Source data
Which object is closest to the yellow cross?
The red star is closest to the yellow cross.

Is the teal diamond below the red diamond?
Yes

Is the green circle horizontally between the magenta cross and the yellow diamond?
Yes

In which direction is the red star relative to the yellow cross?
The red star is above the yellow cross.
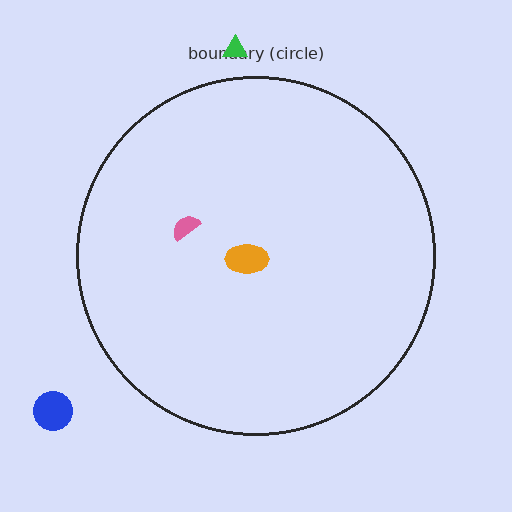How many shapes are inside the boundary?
2 inside, 2 outside.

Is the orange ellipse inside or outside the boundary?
Inside.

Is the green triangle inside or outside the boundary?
Outside.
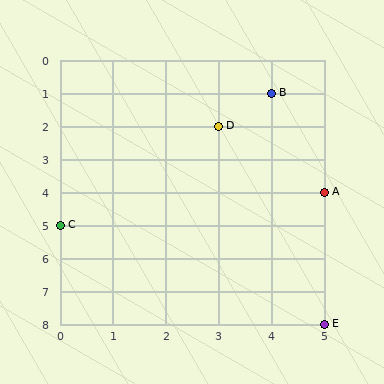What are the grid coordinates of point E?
Point E is at grid coordinates (5, 8).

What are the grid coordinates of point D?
Point D is at grid coordinates (3, 2).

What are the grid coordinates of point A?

Required action
Starting with the line that contains "Is the orange", give the lines again exactly as they appear through the last line of the data, pictures excluded.

Final answer
Is the orange ellipse inside or outside the boundary?
Inside.

Is the green triangle inside or outside the boundary?
Outside.
What are the grid coordinates of point E?
Point E is at grid coordinates (5, 8).

What are the grid coordinates of point D?
Point D is at grid coordinates (3, 2).

What are the grid coordinates of point A?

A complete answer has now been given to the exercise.